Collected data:
========
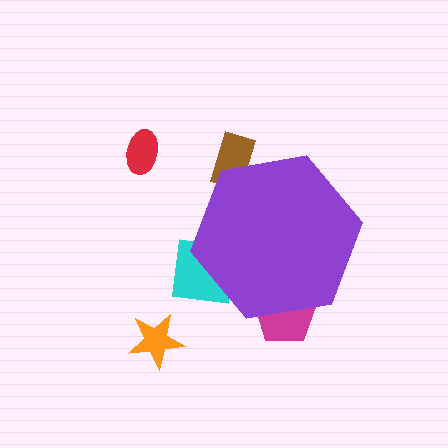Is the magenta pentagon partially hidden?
Yes, the magenta pentagon is partially hidden behind the purple hexagon.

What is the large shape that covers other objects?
A purple hexagon.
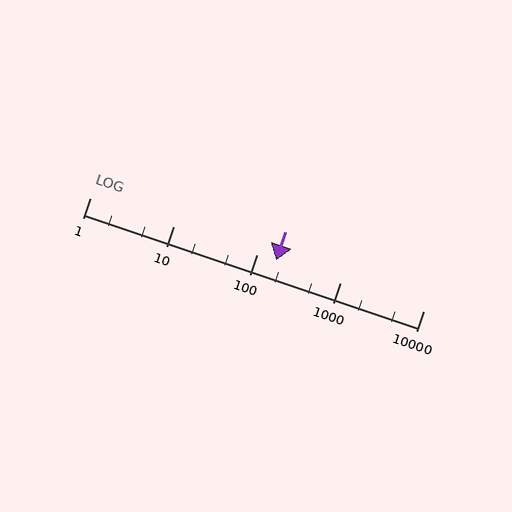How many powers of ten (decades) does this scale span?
========
What to produce:
Repeat each entry exactly. Pictures do not belong in the copy.

Written answer:
Is the magenta pentagon partially hidden?
Yes, the magenta pentagon is partially hidden behind the purple hexagon.

What is the large shape that covers other objects?
A purple hexagon.
How many powers of ten (decades) does this scale span?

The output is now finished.